# Start of Records

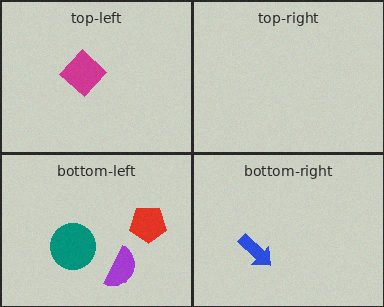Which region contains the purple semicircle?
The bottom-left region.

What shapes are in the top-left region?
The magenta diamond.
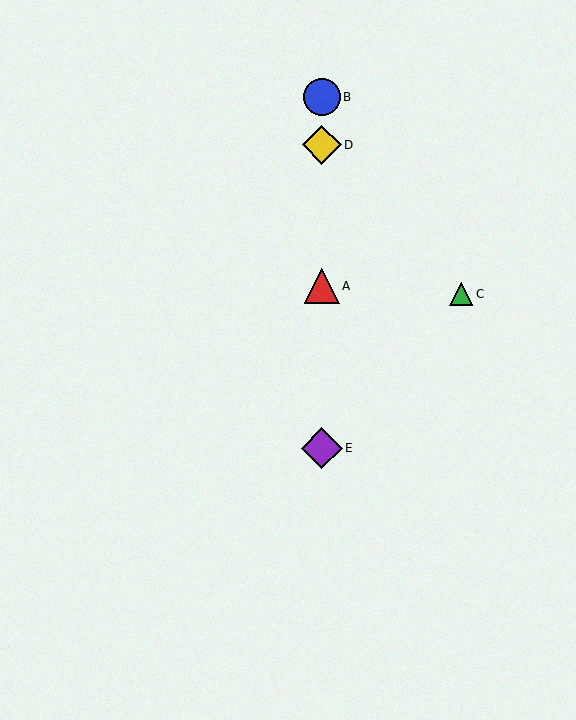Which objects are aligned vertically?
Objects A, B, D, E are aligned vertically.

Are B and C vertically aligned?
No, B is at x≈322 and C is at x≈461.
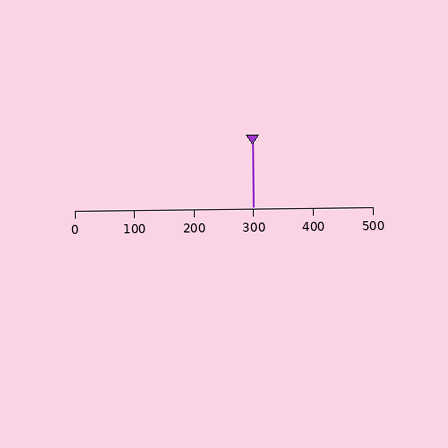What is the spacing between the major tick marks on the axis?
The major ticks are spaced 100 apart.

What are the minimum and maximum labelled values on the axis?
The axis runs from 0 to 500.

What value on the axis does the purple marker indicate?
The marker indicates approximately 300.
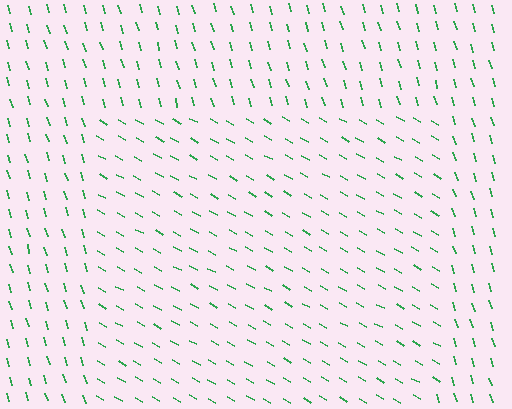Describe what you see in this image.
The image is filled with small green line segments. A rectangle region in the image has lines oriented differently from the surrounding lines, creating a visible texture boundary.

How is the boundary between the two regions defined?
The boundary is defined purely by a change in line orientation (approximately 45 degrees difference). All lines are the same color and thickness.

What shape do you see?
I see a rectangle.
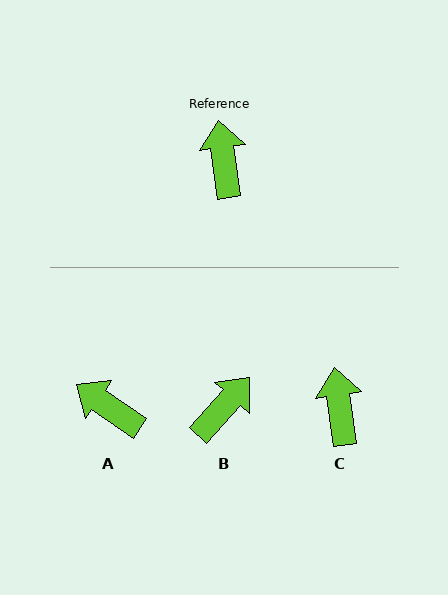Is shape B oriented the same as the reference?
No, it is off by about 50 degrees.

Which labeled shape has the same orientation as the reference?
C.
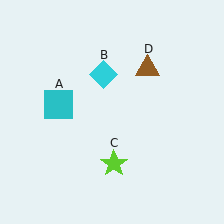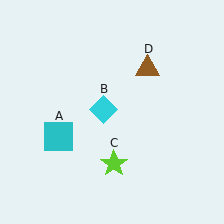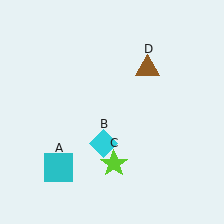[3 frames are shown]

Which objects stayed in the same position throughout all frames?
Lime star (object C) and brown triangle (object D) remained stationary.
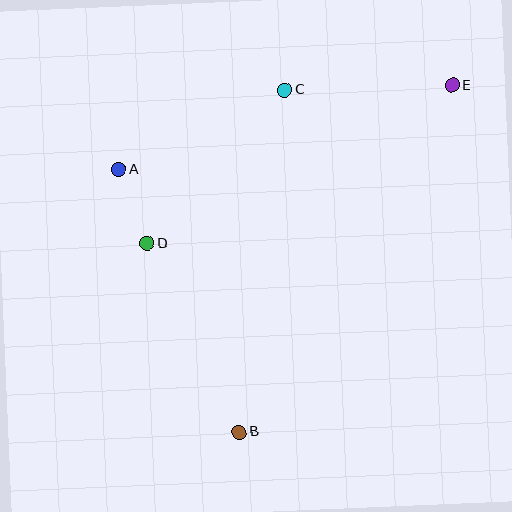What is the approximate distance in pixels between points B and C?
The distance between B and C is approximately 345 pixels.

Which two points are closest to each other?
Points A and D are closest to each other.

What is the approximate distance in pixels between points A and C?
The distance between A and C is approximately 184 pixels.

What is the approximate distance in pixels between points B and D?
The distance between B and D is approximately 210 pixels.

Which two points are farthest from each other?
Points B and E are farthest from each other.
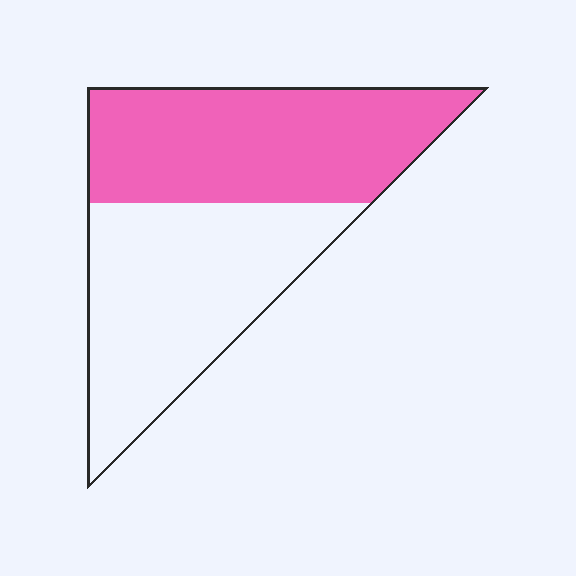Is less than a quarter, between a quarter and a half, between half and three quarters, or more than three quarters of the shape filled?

# End of Records

Your task is to reproduce all of the material exactly. The pictures stay out.

- **Solution for this problem**
Which region contains the purple semicircle?
The bottom-left region.

What shapes are in the top-left region?
The magenta diamond.
Which objects are aligned vertically?
Objects A, B, D, E are aligned vertically.

Are B and C vertically aligned?
No, B is at x≈322 and C is at x≈461.
What is the spacing between the major tick marks on the axis?
The major ticks are spaced 100 apart.

What are the minimum and maximum labelled values on the axis?
The axis runs from 0 to 500.

What value on the axis does the purple marker indicate?
The marker indicates approximately 300.
Describe what you see in this image.
The image is filled with small green line segments. A rectangle region in the image has lines oriented differently from the surrounding lines, creating a visible texture boundary.

How is the boundary between the two regions defined?
The boundary is defined purely by a change in line orientation (approximately 45 degrees difference). All lines are the same color and thickness.

What shape do you see?
I see a rectangle.
Is shape B oriented the same as the reference?
No, it is off by about 50 degrees.

Which labeled shape has the same orientation as the reference?
C.
[3 frames are shown]

Which objects stayed in the same position throughout all frames?
Lime star (object C) and brown triangle (object D) remained stationary.
What is the approximate distance in pixels between points B and C?
The distance between B and C is approximately 345 pixels.

Which two points are closest to each other?
Points A and D are closest to each other.

What is the approximate distance in pixels between points A and C?
The distance between A and C is approximately 184 pixels.

What is the approximate distance in pixels between points B and D?
The distance between B and D is approximately 210 pixels.

Which two points are farthest from each other?
Points B and E are farthest from each other.
Is less than a quarter, between a quarter and a half, between half and three quarters, or more than three quarters of the shape filled?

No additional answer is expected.